• _Task objective_
Look below for the line with "What is the size rank of the teal", then repeat it and all lines after it, exactly, minus any pictures.
● ● ● ●
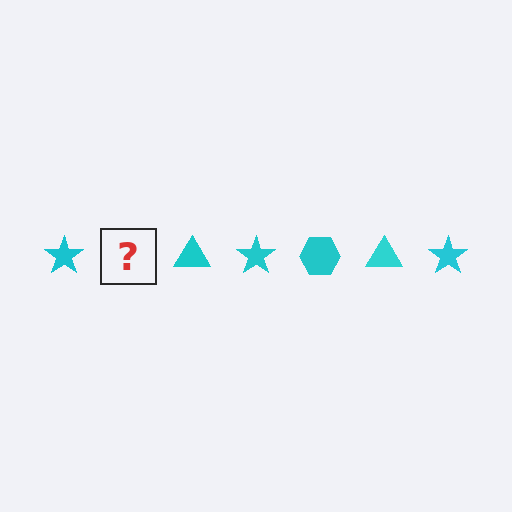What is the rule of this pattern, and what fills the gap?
The rule is that the pattern cycles through star, hexagon, triangle shapes in cyan. The gap should be filled with a cyan hexagon.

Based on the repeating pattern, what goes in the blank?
The blank should be a cyan hexagon.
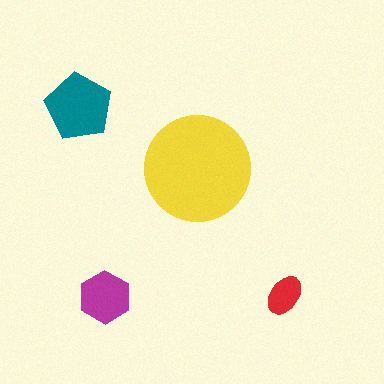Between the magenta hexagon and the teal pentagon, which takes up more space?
The teal pentagon.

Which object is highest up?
The teal pentagon is topmost.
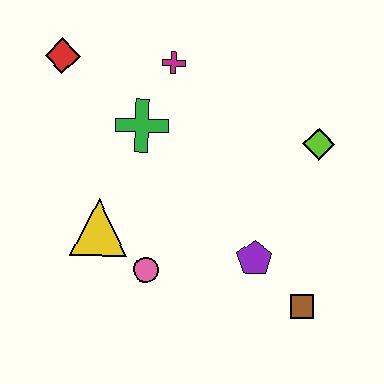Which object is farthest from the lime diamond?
The red diamond is farthest from the lime diamond.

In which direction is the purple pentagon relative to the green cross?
The purple pentagon is below the green cross.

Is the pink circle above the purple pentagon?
No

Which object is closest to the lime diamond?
The purple pentagon is closest to the lime diamond.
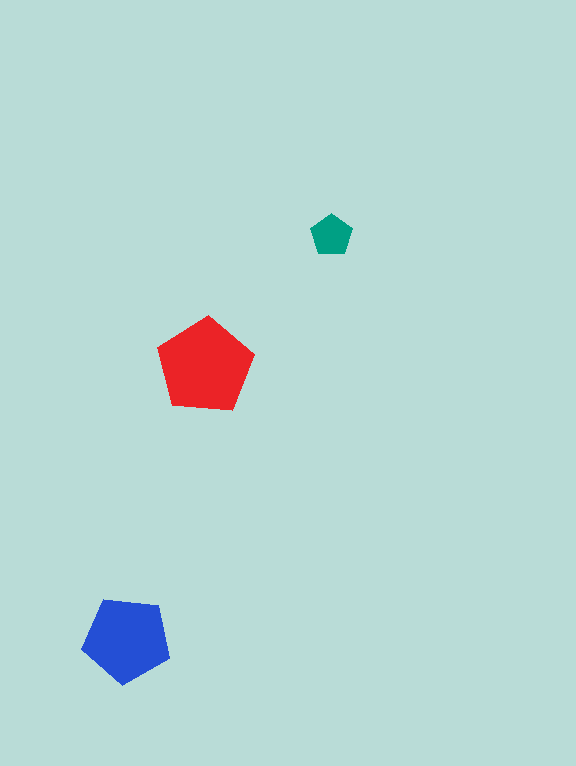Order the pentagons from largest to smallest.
the red one, the blue one, the teal one.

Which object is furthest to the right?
The teal pentagon is rightmost.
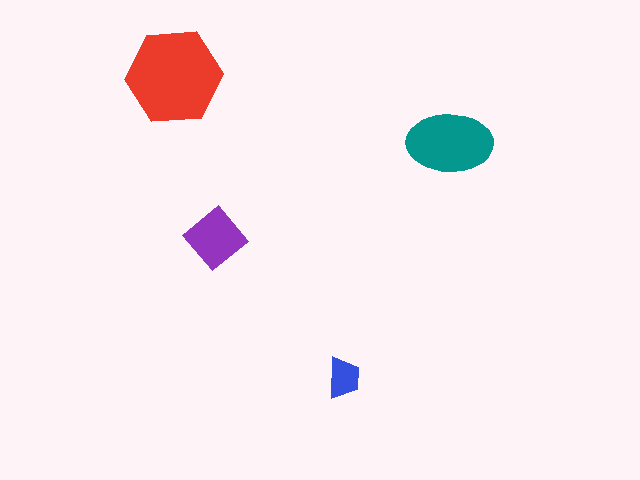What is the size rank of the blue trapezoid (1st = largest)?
4th.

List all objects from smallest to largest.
The blue trapezoid, the purple diamond, the teal ellipse, the red hexagon.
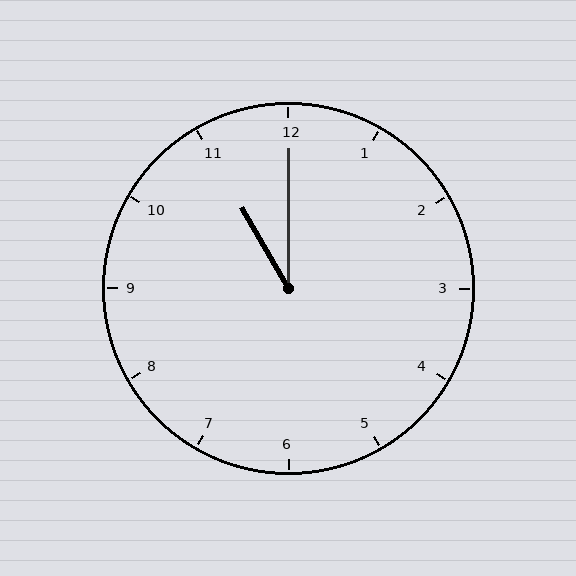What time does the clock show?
11:00.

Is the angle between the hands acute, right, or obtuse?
It is acute.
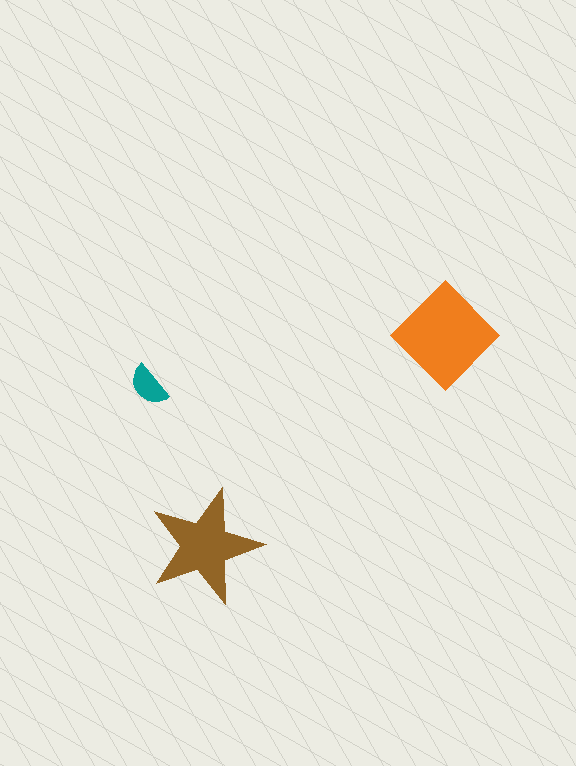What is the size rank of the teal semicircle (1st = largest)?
3rd.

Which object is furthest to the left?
The teal semicircle is leftmost.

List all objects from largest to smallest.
The orange diamond, the brown star, the teal semicircle.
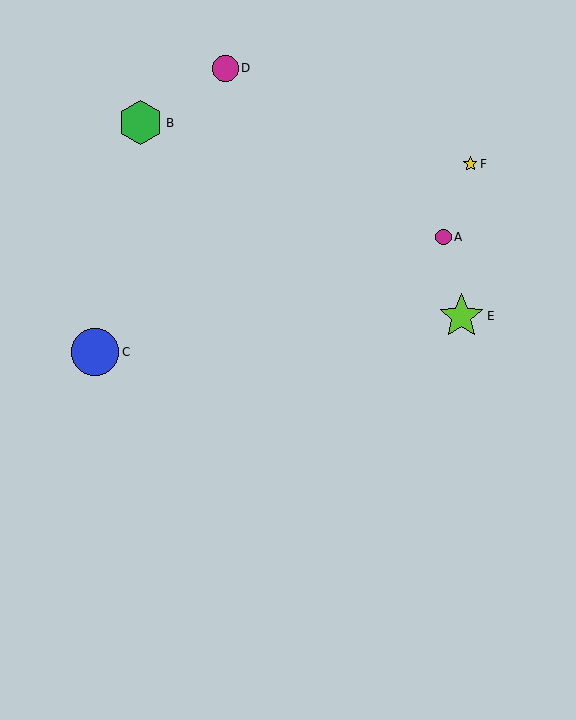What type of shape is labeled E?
Shape E is a lime star.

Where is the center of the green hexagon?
The center of the green hexagon is at (140, 123).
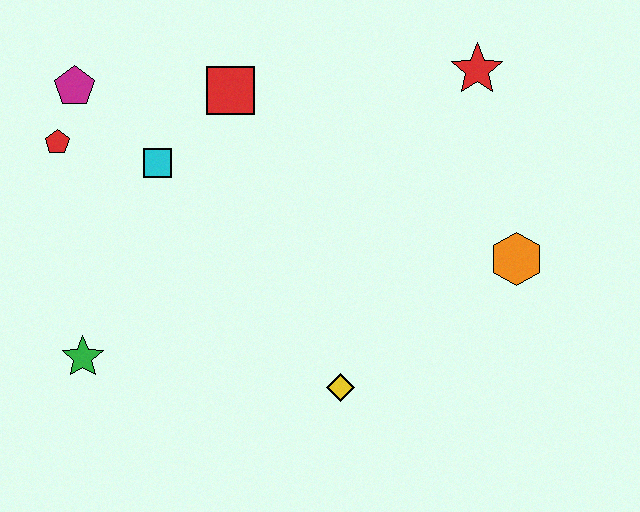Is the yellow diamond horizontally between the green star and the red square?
No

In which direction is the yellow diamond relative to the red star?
The yellow diamond is below the red star.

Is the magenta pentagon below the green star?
No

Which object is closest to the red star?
The orange hexagon is closest to the red star.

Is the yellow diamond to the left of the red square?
No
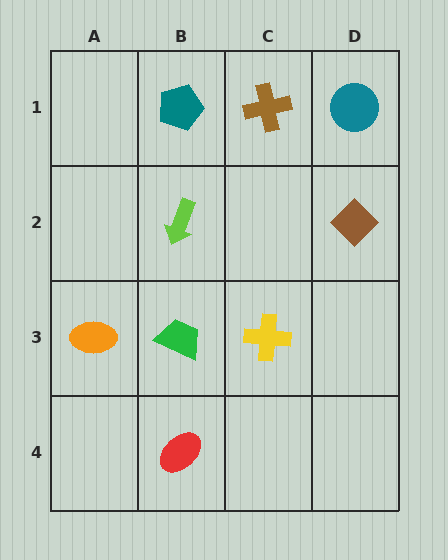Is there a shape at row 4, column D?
No, that cell is empty.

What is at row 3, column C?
A yellow cross.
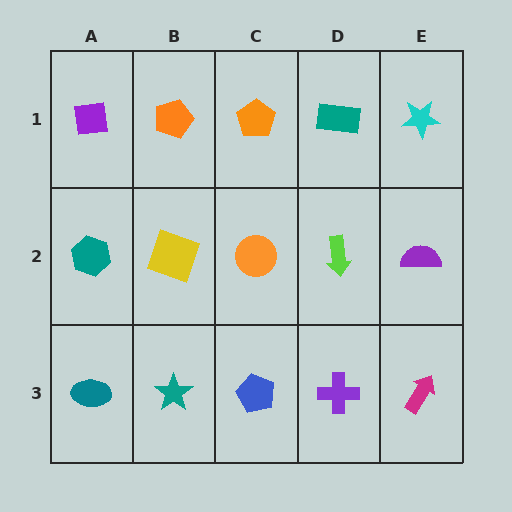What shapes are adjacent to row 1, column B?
A yellow square (row 2, column B), a purple square (row 1, column A), an orange pentagon (row 1, column C).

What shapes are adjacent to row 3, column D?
● ● ● ●
• _Full solution_
What is the size rank of the teal semicircle (1st = largest)?
3rd.

Which object is furthest to the left?
The teal semicircle is leftmost.

List all objects from largest to smallest.
The orange diamond, the brown star, the teal semicircle.
What type of shape is labeled E?
Shape E is a lime star.

Where is the center of the green hexagon?
The center of the green hexagon is at (140, 123).
Is the yellow diamond horizontally between the green star and the red square?
No

In which direction is the yellow diamond relative to the red star?
The yellow diamond is below the red star.

Is the magenta pentagon below the green star?
No

Which object is closest to the red star?
The orange hexagon is closest to the red star.

Is the yellow diamond to the left of the red square?
No
Is there a shape at row 4, column D?
No, that cell is empty.

What is at row 3, column C?
A yellow cross.
What shapes are adjacent to row 1, column B?
A yellow square (row 2, column B), a purple square (row 1, column A), an orange pentagon (row 1, column C).

What shapes are adjacent to row 3, column D?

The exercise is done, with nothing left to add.